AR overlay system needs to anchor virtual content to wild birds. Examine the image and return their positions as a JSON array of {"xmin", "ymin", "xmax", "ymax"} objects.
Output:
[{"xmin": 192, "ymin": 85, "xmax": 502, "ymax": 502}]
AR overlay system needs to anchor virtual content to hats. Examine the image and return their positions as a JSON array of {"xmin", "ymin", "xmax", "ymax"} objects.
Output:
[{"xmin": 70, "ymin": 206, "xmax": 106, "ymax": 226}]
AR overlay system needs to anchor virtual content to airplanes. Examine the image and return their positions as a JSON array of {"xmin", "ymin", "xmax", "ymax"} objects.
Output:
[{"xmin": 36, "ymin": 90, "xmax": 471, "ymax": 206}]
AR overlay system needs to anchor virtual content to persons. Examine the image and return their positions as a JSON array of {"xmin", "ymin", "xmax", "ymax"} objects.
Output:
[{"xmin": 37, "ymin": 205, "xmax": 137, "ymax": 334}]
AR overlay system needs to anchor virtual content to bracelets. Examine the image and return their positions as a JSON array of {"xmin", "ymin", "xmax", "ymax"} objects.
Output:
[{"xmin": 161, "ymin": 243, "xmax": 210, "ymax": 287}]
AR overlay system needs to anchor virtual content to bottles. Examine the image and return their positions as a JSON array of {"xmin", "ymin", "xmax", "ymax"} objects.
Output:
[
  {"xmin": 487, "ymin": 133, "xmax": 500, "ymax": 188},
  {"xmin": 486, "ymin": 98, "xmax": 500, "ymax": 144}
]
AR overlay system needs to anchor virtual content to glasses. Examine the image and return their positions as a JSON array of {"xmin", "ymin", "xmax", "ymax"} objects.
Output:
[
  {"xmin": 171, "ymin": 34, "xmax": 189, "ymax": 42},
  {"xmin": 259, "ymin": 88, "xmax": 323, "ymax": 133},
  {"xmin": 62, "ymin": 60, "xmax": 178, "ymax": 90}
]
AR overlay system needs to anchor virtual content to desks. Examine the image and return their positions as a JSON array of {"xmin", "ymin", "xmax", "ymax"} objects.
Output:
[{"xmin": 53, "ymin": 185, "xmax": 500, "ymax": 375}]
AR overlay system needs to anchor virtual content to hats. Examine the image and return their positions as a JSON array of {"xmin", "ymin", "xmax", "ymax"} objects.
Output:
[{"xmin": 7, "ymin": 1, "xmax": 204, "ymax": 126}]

--------------------

» Task requirements: Copy all of the items above line for line, with no changes.

» Output for this exercise:
AR overlay system needs to anchor virtual content to wild birds. Examine the image and return their positions as a JSON array of {"xmin", "ymin", "xmax", "ymax"} objects.
Output:
[{"xmin": 192, "ymin": 85, "xmax": 502, "ymax": 502}]
AR overlay system needs to anchor virtual content to hats. Examine the image and return their positions as a JSON array of {"xmin", "ymin", "xmax", "ymax"} objects.
Output:
[{"xmin": 70, "ymin": 206, "xmax": 106, "ymax": 226}]
AR overlay system needs to anchor virtual content to airplanes. Examine the image and return their positions as a JSON array of {"xmin", "ymin", "xmax", "ymax"} objects.
Output:
[{"xmin": 36, "ymin": 90, "xmax": 471, "ymax": 206}]
AR overlay system needs to anchor virtual content to persons. Examine the image and return their positions as a JSON array of {"xmin", "ymin", "xmax", "ymax"} objects.
Output:
[{"xmin": 37, "ymin": 205, "xmax": 137, "ymax": 334}]
AR overlay system needs to anchor virtual content to bracelets. Examine the image and return their positions as a JSON array of {"xmin", "ymin", "xmax", "ymax"} objects.
Output:
[{"xmin": 161, "ymin": 243, "xmax": 210, "ymax": 287}]
AR overlay system needs to anchor virtual content to bottles. Examine the image and return their positions as a JSON array of {"xmin", "ymin", "xmax", "ymax"} objects.
Output:
[
  {"xmin": 487, "ymin": 133, "xmax": 500, "ymax": 188},
  {"xmin": 486, "ymin": 98, "xmax": 500, "ymax": 144}
]
AR overlay system needs to anchor virtual content to glasses. Examine the image and return their positions as a JSON array of {"xmin", "ymin", "xmax", "ymax"} objects.
Output:
[
  {"xmin": 171, "ymin": 34, "xmax": 189, "ymax": 42},
  {"xmin": 259, "ymin": 88, "xmax": 323, "ymax": 133},
  {"xmin": 62, "ymin": 60, "xmax": 178, "ymax": 90}
]
AR overlay system needs to anchor virtual content to desks. Examine the image and return their positions as a JSON array of {"xmin", "ymin", "xmax", "ymax"} objects.
Output:
[{"xmin": 53, "ymin": 185, "xmax": 500, "ymax": 375}]
AR overlay system needs to anchor virtual content to hats. Examine the image and return their positions as a JSON array of {"xmin", "ymin", "xmax", "ymax"} objects.
Output:
[{"xmin": 7, "ymin": 1, "xmax": 204, "ymax": 126}]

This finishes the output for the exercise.